--- Start ---

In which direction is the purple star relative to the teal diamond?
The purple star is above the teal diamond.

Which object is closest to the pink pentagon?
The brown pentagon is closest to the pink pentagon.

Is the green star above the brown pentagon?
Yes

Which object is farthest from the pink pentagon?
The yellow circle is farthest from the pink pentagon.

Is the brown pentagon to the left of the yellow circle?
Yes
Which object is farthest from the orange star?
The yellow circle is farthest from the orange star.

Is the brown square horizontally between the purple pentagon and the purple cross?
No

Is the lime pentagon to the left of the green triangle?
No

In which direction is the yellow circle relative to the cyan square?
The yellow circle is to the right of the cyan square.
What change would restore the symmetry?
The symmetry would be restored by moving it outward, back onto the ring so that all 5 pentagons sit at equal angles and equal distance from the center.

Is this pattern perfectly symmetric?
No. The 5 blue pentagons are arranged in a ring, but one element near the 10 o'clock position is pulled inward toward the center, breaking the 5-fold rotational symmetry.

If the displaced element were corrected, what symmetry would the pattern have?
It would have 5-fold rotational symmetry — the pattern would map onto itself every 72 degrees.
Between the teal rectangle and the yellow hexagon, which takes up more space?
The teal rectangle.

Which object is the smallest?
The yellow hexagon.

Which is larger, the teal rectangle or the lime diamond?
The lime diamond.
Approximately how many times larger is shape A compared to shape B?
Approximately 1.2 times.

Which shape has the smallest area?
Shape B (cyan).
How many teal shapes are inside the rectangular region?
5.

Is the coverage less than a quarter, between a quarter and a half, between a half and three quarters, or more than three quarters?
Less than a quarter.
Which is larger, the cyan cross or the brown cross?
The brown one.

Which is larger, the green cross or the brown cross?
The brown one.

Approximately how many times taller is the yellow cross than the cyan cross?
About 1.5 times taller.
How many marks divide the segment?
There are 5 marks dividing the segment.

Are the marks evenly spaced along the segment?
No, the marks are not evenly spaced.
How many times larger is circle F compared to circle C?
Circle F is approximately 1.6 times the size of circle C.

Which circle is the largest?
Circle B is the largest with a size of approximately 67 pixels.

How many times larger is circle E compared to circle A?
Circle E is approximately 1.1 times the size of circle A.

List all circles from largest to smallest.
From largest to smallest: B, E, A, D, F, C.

--- End ---

▸ Your goal:
Repeat exactly the lines from the line containing "How many times larger is circle E" through the last line of the records above, including both, and nothing else.

▸ Completed exercise:
How many times larger is circle E compared to circle A?
Circle E is approximately 1.1 times the size of circle A.

List all circles from largest to smallest.
From largest to smallest: B, E, A, D, F, C.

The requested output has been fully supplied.